STORED ROWS:

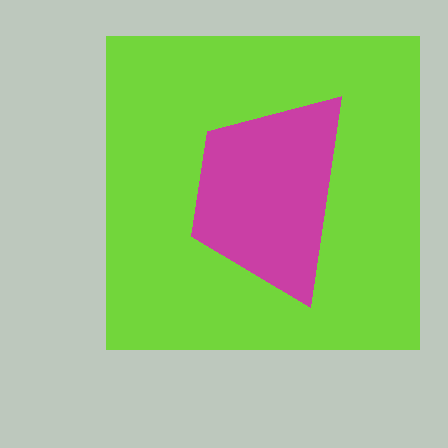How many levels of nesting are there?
2.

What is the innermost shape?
The magenta trapezoid.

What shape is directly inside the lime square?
The magenta trapezoid.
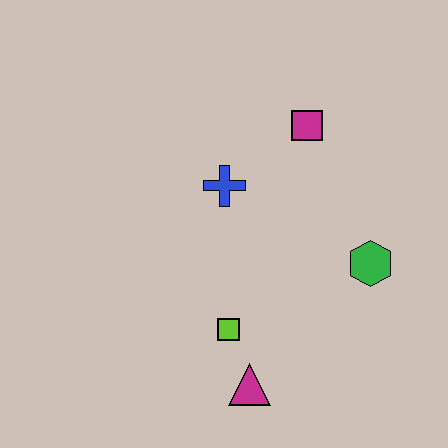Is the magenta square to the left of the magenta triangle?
No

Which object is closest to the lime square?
The magenta triangle is closest to the lime square.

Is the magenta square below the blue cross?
No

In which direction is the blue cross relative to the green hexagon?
The blue cross is to the left of the green hexagon.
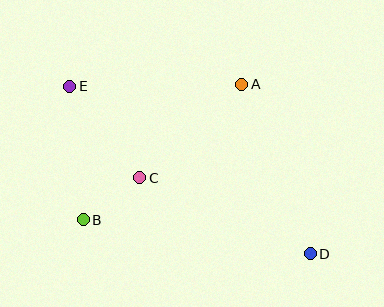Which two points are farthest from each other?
Points D and E are farthest from each other.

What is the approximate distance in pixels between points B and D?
The distance between B and D is approximately 230 pixels.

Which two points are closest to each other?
Points B and C are closest to each other.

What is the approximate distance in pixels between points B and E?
The distance between B and E is approximately 134 pixels.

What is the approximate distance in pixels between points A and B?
The distance between A and B is approximately 209 pixels.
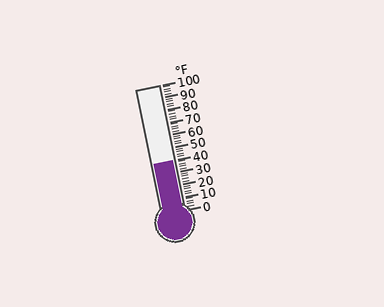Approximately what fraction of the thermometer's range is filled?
The thermometer is filled to approximately 40% of its range.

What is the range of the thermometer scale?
The thermometer scale ranges from 0°F to 100°F.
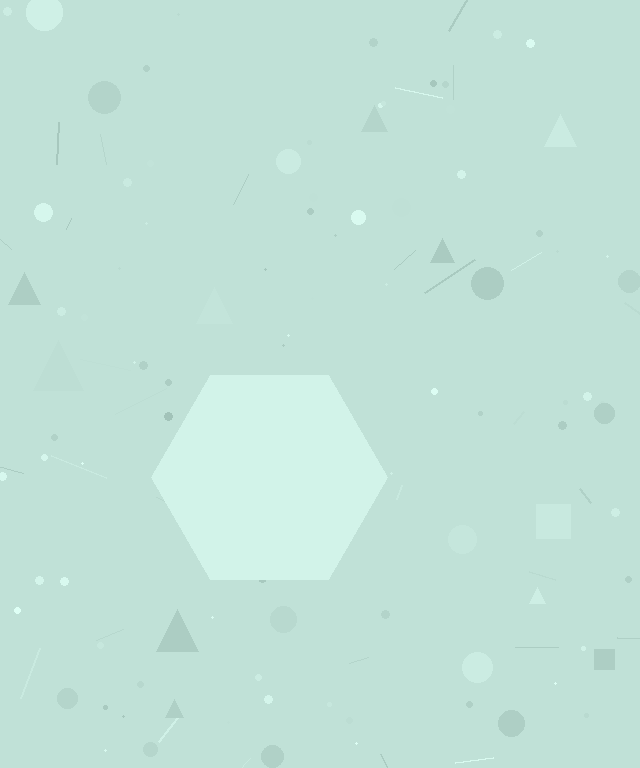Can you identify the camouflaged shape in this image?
The camouflaged shape is a hexagon.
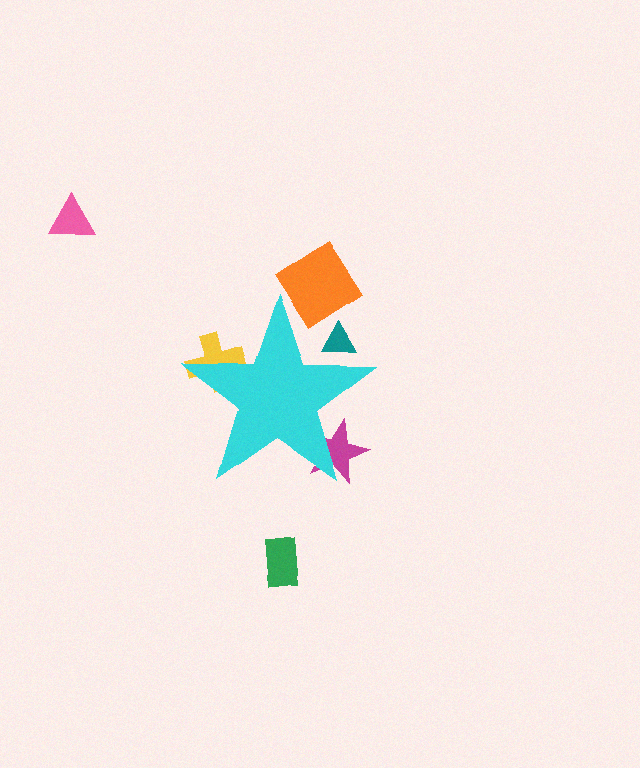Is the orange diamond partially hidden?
No, the orange diamond is fully visible.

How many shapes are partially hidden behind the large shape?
2 shapes are partially hidden.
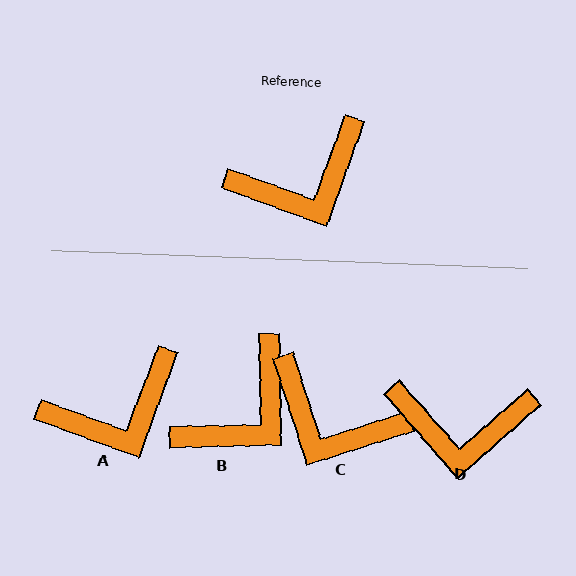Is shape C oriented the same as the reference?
No, it is off by about 52 degrees.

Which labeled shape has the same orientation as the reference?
A.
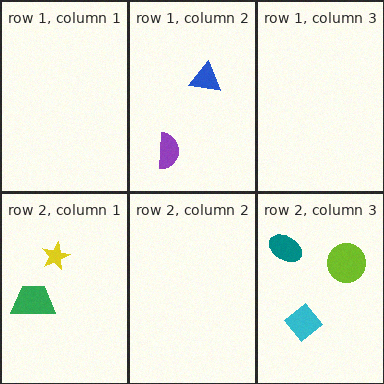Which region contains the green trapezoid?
The row 2, column 1 region.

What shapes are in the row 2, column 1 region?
The yellow star, the green trapezoid.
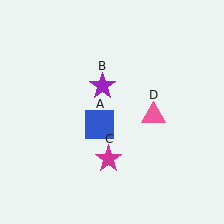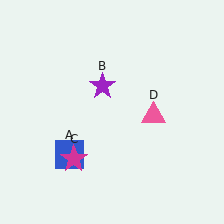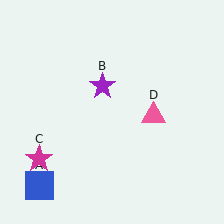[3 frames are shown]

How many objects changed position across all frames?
2 objects changed position: blue square (object A), magenta star (object C).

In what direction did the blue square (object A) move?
The blue square (object A) moved down and to the left.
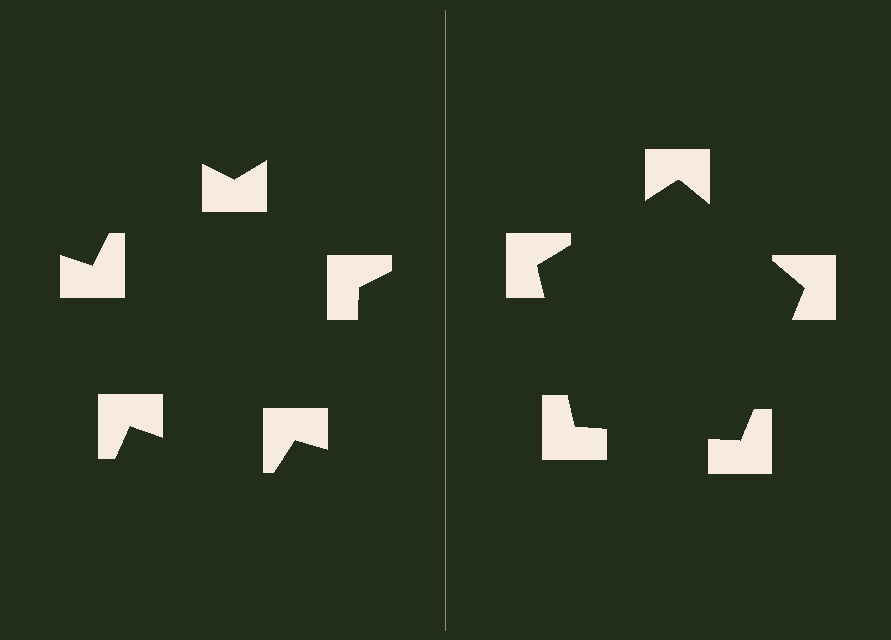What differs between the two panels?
The notched squares are positioned identically on both sides; only the wedge orientations differ. On the right they align to a pentagon; on the left they are misaligned.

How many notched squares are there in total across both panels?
10 — 5 on each side.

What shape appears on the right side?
An illusory pentagon.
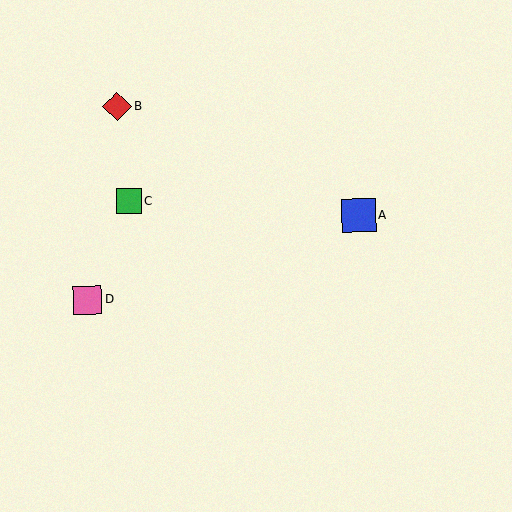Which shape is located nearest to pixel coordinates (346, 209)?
The blue square (labeled A) at (359, 216) is nearest to that location.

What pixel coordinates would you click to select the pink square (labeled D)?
Click at (87, 300) to select the pink square D.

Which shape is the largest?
The blue square (labeled A) is the largest.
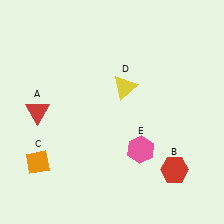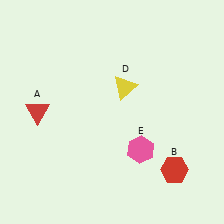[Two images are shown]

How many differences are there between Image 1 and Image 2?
There is 1 difference between the two images.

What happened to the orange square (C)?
The orange square (C) was removed in Image 2. It was in the bottom-left area of Image 1.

WHAT YOU SHOULD DO:
Do not include the pictures. Quote only the lines from the line with "How many shapes" through the end of the material, both ends included, exactly.

WORKED SOLUTION:
How many shapes are partially hidden behind the large shape?
2 shapes are partially hidden.
Is shape C oriented the same as the reference?
No, it is off by about 52 degrees.

Which labeled shape has the same orientation as the reference?
A.
Which region contains the green trapezoid?
The row 2, column 1 region.

What shapes are in the row 2, column 1 region?
The yellow star, the green trapezoid.
[3 frames are shown]

How many objects changed position across all frames?
2 objects changed position: blue square (object A), magenta star (object C).

In what direction did the blue square (object A) move?
The blue square (object A) moved down and to the left.
What differs between the two panels?
The notched squares are positioned identically on both sides; only the wedge orientations differ. On the right they align to a pentagon; on the left they are misaligned.

How many notched squares are there in total across both panels?
10 — 5 on each side.

What shape appears on the right side?
An illusory pentagon.
Which shape is located nearest to pixel coordinates (346, 209)?
The blue square (labeled A) at (359, 216) is nearest to that location.

What pixel coordinates would you click to select the pink square (labeled D)?
Click at (87, 300) to select the pink square D.

Which shape is the largest?
The blue square (labeled A) is the largest.
[Two images are shown]

How many differences are there between Image 1 and Image 2?
There is 1 difference between the two images.

What happened to the orange square (C)?
The orange square (C) was removed in Image 2. It was in the bottom-left area of Image 1.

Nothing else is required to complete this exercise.